* **What is being asked**
Output each entry verbatim and exclude every picture from it.

>> begin Entries shown

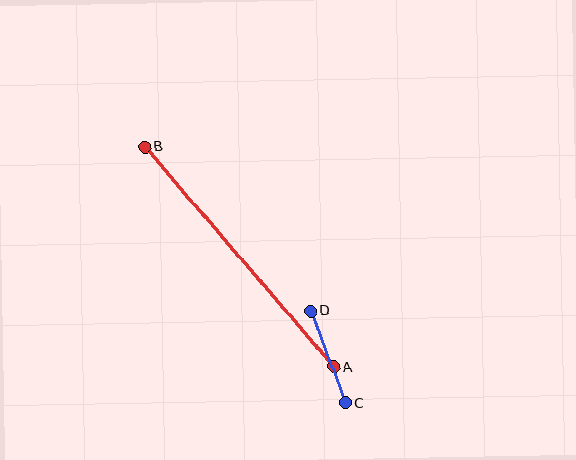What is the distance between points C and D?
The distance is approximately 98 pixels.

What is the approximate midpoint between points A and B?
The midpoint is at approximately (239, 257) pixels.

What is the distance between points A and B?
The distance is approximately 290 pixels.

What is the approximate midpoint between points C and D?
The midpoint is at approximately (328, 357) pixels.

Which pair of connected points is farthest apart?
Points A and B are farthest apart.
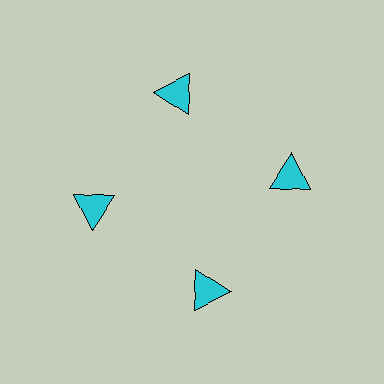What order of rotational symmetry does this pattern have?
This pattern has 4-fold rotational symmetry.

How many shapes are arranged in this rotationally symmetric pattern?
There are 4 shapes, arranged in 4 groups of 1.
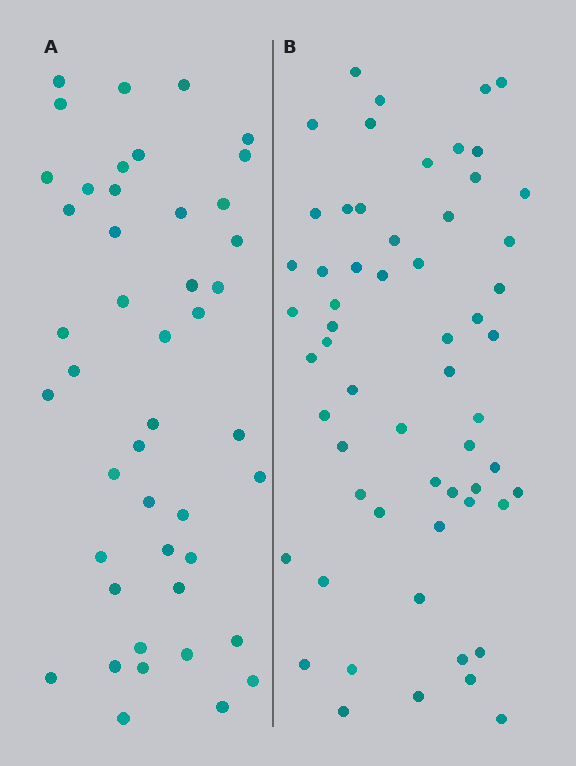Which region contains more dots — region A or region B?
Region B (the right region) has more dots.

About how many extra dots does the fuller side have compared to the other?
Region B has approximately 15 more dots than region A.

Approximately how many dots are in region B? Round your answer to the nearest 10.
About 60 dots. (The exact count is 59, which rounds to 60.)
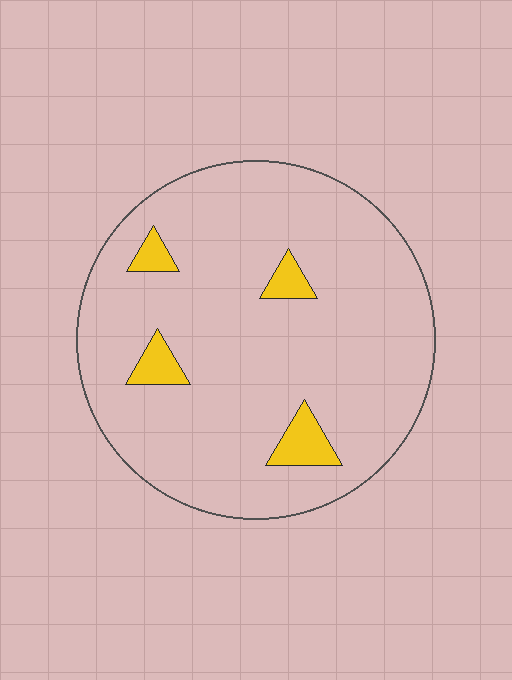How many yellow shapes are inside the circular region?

>> end Entries shown

* **Full response**
What is the distance between points C and D?
The distance is approximately 98 pixels.

What is the approximate midpoint between points A and B?
The midpoint is at approximately (239, 257) pixels.

What is the distance between points A and B?
The distance is approximately 290 pixels.

What is the approximate midpoint between points C and D?
The midpoint is at approximately (328, 357) pixels.

Which pair of connected points is farthest apart?
Points A and B are farthest apart.
What order of rotational symmetry does this pattern have?
This pattern has 4-fold rotational symmetry.

How many shapes are arranged in this rotationally symmetric pattern?
There are 4 shapes, arranged in 4 groups of 1.
Which region contains more dots — region A or region B?
Region B (the right region) has more dots.

About how many extra dots does the fuller side have compared to the other?
Region B has approximately 15 more dots than region A.

Approximately how many dots are in region B? Round your answer to the nearest 10.
About 60 dots. (The exact count is 59, which rounds to 60.)
How many yellow shapes are inside the circular region?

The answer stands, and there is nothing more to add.